** PROVIDED MATERIAL **

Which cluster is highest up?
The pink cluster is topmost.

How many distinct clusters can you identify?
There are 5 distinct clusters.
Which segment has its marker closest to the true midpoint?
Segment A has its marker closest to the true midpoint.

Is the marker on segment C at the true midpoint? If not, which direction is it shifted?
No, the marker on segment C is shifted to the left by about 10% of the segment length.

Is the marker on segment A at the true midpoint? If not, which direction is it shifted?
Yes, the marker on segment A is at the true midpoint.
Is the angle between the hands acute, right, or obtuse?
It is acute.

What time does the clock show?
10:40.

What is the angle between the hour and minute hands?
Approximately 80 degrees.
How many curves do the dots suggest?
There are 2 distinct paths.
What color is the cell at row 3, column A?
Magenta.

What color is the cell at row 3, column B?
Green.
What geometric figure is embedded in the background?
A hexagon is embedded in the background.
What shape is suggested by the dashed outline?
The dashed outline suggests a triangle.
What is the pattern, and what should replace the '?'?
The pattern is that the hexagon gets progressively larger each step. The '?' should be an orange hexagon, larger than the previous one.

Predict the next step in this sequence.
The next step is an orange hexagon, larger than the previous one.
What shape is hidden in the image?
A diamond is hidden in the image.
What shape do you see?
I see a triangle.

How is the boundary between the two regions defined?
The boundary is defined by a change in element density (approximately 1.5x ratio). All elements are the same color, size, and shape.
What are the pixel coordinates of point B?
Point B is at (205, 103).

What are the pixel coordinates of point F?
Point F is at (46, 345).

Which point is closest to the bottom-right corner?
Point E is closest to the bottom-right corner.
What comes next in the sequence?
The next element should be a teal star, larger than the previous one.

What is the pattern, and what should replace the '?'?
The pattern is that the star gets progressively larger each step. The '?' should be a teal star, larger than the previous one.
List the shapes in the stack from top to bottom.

** YOUR INSTRUCTIONS **
Begin at the line containing "What are the pixel coordinates of point F?" and reproduce each line through the end of the records above.

** PROBLEM SOLUTION **
What are the pixel coordinates of point F?
Point F is at (46, 345).

Which point is closest to the bottom-right corner?
Point E is closest to the bottom-right corner.
What comes next in the sequence?
The next element should be a teal star, larger than the previous one.

What is the pattern, and what should replace the '?'?
The pattern is that the star gets progressively larger each step. The '?' should be a teal star, larger than the previous one.
List the shapes in the stack from top to bottom.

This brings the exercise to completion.